Short task:
Begin at the line that contains "What shape is hidden in the image?" and reproduce it along with every line after it to the end of the listing; skip any pictures.

Material shown:
· · · · ·

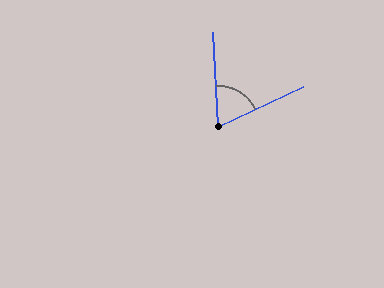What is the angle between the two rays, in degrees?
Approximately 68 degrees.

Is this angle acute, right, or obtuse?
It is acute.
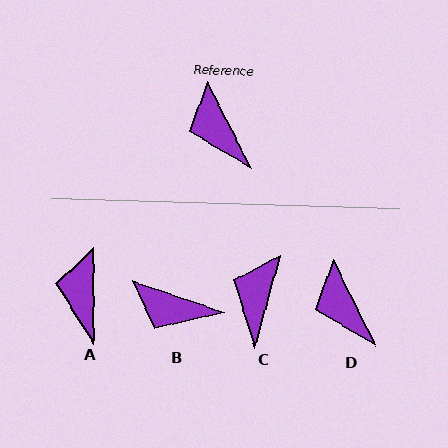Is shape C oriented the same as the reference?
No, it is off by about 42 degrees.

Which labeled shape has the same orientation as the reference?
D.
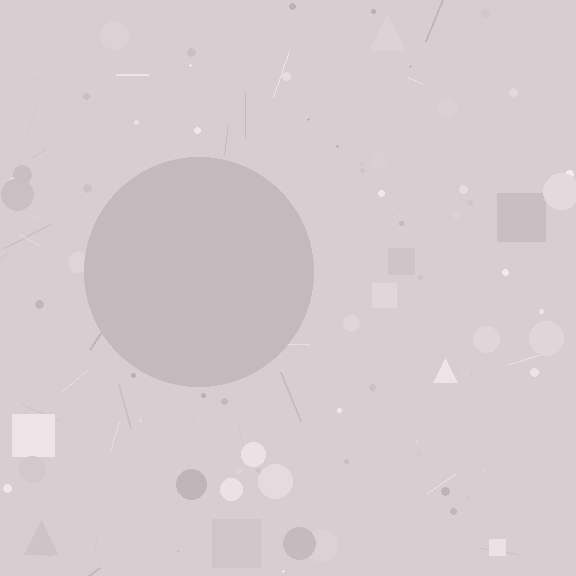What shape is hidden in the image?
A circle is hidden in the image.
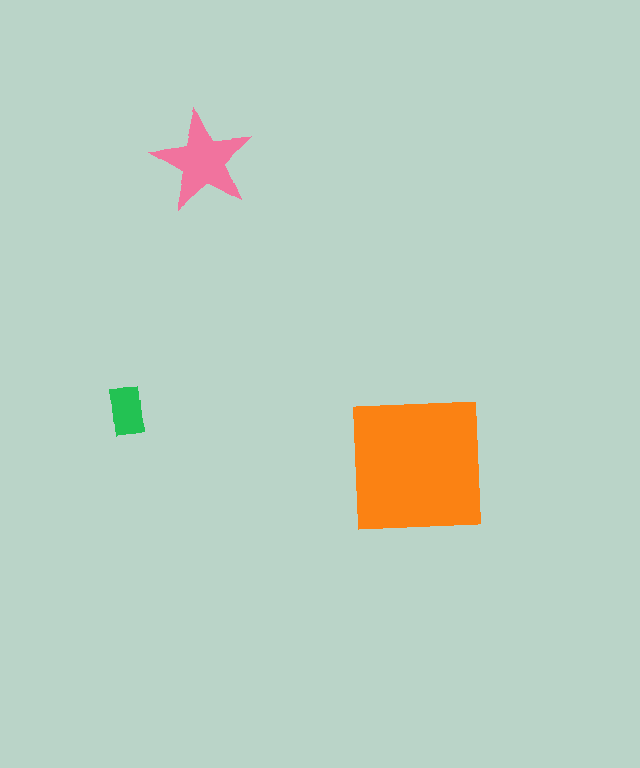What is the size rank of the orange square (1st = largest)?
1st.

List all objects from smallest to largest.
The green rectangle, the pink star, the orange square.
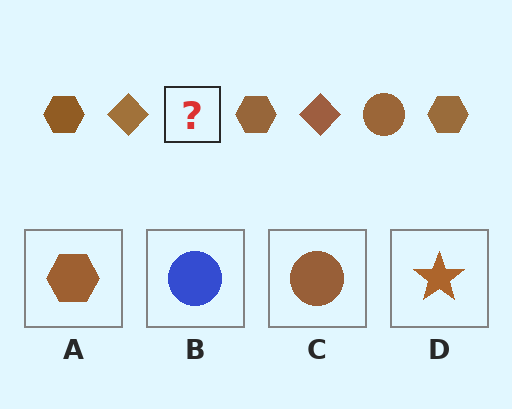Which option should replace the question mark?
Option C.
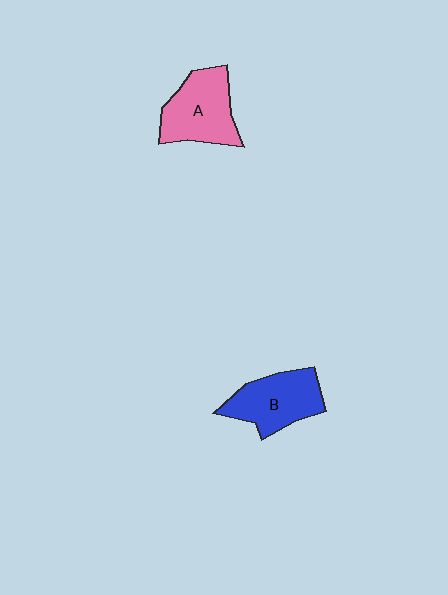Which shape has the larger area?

· · · · ·

Solution to the problem:
What shape is hidden in the image?
A circle is hidden in the image.
What is the size rank of the orange square (1st = largest)?
1st.

List all objects from smallest to largest.
The green rectangle, the pink star, the orange square.
Which option should replace the question mark?
Option C.
Which shape has the larger area?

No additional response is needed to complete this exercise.